# Excerpted records:
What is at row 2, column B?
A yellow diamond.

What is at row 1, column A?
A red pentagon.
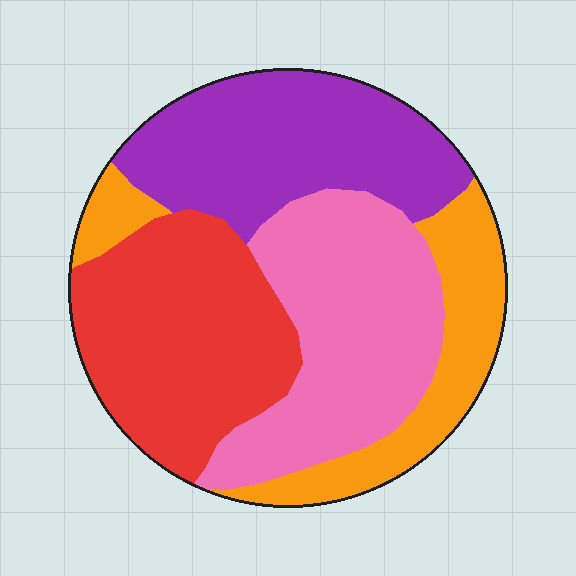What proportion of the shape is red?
Red takes up about one quarter (1/4) of the shape.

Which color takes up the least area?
Orange, at roughly 20%.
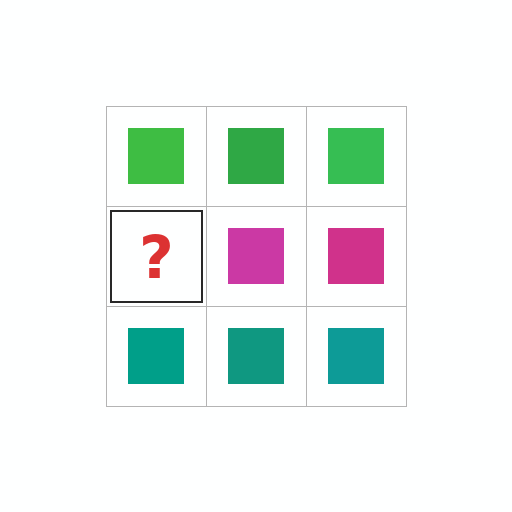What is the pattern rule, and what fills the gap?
The rule is that each row has a consistent color. The gap should be filled with a magenta square.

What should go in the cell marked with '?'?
The missing cell should contain a magenta square.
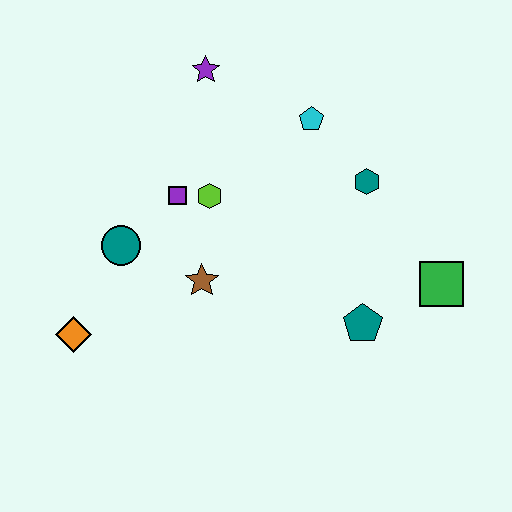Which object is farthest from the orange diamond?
The green square is farthest from the orange diamond.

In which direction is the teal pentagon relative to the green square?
The teal pentagon is to the left of the green square.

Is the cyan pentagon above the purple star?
No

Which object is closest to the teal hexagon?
The cyan pentagon is closest to the teal hexagon.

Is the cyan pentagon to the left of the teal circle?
No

# Work to be completed:
Make a verbatim copy of all the entries and strip out the pictures.

# Exercise response:
What is at row 2, column B?
A yellow diamond.

What is at row 1, column A?
A red pentagon.
What proportion of the shape is red?
Red takes up about one quarter (1/4) of the shape.

Which color takes up the least area?
Orange, at roughly 20%.
What is the pattern rule, and what fills the gap?
The rule is that each row has a consistent color. The gap should be filled with a magenta square.

What should go in the cell marked with '?'?
The missing cell should contain a magenta square.
Which object is farthest from the orange diamond?
The green square is farthest from the orange diamond.

In which direction is the teal pentagon relative to the green square?
The teal pentagon is to the left of the green square.

Is the cyan pentagon above the purple star?
No

Which object is closest to the teal hexagon?
The cyan pentagon is closest to the teal hexagon.

Is the cyan pentagon to the left of the teal circle?
No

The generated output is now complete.